▸ **WORK TO BE COMPLETED**:
Among the lines of the listing below, retype exactly those from the one containing "How many powers" through the one containing "Is the textured", both included. Do not include pictures.

↓↓↓

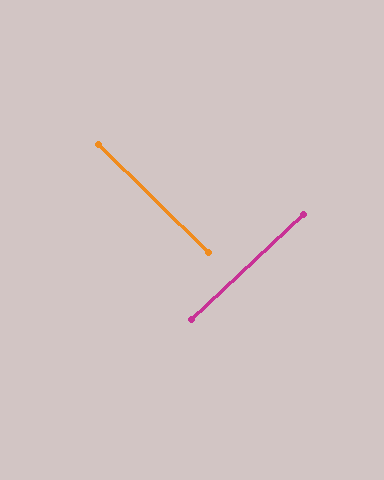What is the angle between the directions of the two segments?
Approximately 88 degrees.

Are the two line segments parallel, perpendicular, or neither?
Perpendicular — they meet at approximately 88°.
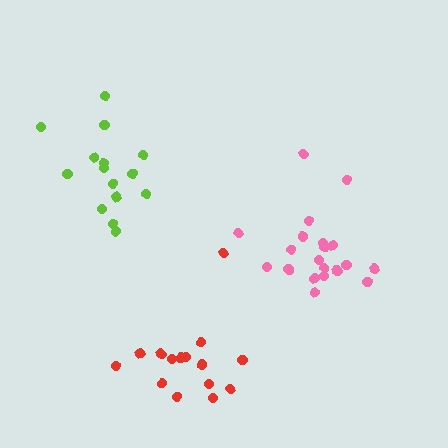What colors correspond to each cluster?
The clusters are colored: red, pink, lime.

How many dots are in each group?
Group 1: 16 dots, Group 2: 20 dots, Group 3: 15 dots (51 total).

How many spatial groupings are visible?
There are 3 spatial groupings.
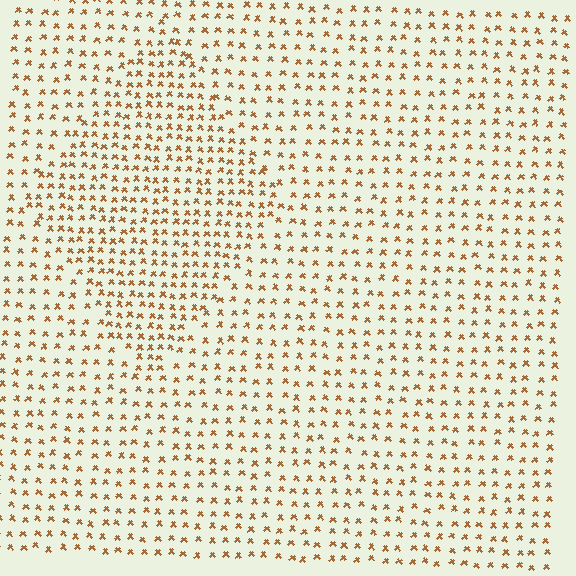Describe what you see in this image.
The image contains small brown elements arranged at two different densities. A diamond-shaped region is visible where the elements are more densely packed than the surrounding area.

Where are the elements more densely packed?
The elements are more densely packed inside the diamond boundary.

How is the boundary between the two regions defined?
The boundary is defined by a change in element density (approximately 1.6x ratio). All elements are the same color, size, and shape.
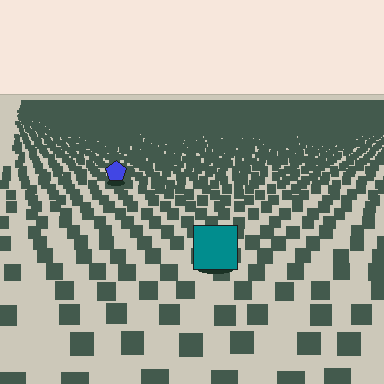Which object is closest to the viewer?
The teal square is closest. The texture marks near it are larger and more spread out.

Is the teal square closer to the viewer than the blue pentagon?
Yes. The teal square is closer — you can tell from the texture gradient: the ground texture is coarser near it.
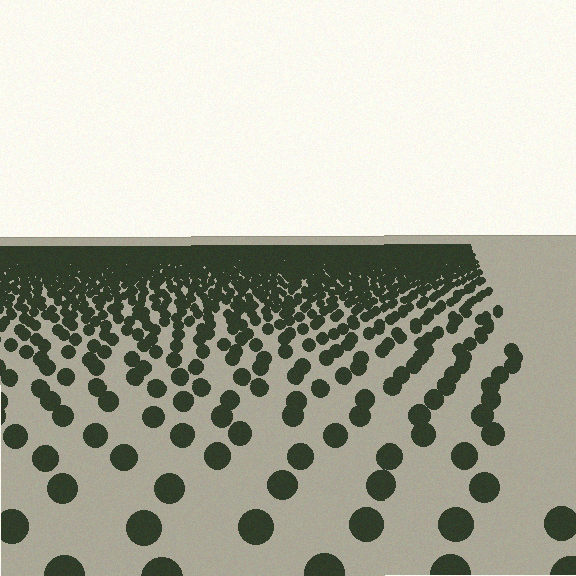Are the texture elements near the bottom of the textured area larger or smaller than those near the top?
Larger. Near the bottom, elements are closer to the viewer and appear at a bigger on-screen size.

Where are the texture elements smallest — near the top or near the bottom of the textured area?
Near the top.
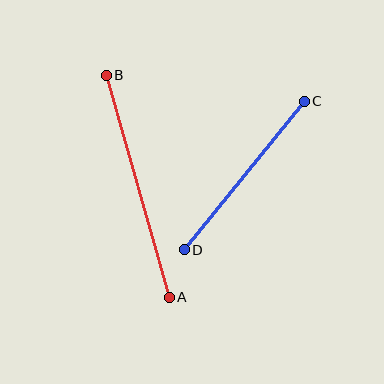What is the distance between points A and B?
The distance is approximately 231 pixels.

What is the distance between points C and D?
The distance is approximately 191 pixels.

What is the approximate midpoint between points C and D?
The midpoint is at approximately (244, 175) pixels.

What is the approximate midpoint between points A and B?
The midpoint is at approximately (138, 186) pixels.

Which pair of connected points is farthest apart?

↑↑↑
↓↓↓

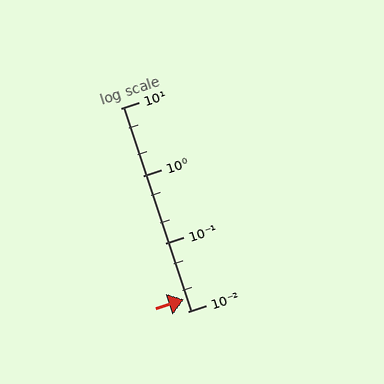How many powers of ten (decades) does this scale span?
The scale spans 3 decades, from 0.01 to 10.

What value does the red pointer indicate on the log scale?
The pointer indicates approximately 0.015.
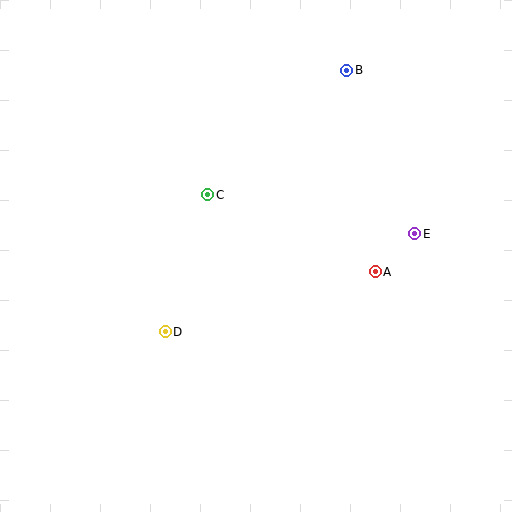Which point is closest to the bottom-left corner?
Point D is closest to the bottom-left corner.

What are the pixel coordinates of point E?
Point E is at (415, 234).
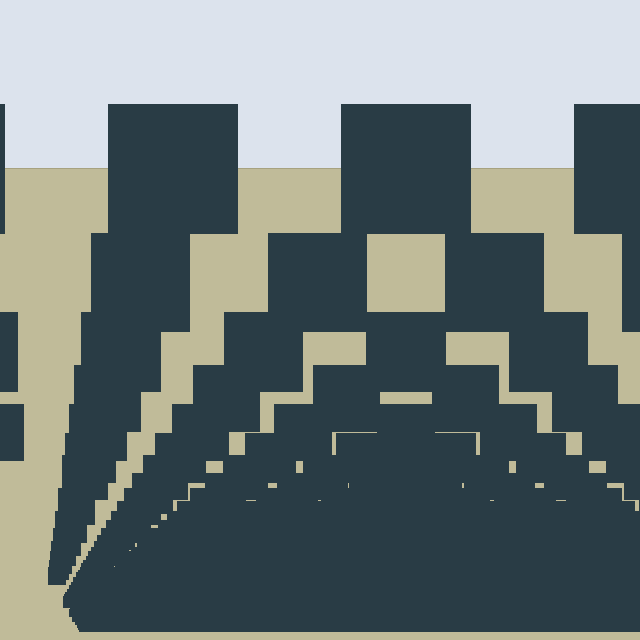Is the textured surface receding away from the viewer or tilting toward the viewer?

↑↑↑

▸ **REPLY**:
How many powers of ten (decades) does this scale span?
The scale spans 3 decades, from 0.01 to 10.

What value does the red pointer indicate on the log scale?
The pointer indicates approximately 0.015.
Which point is closest to the bottom-left corner?
Point D is closest to the bottom-left corner.

What are the pixel coordinates of point E?
Point E is at (415, 234).
Is the textured surface receding away from the viewer or tilting toward the viewer?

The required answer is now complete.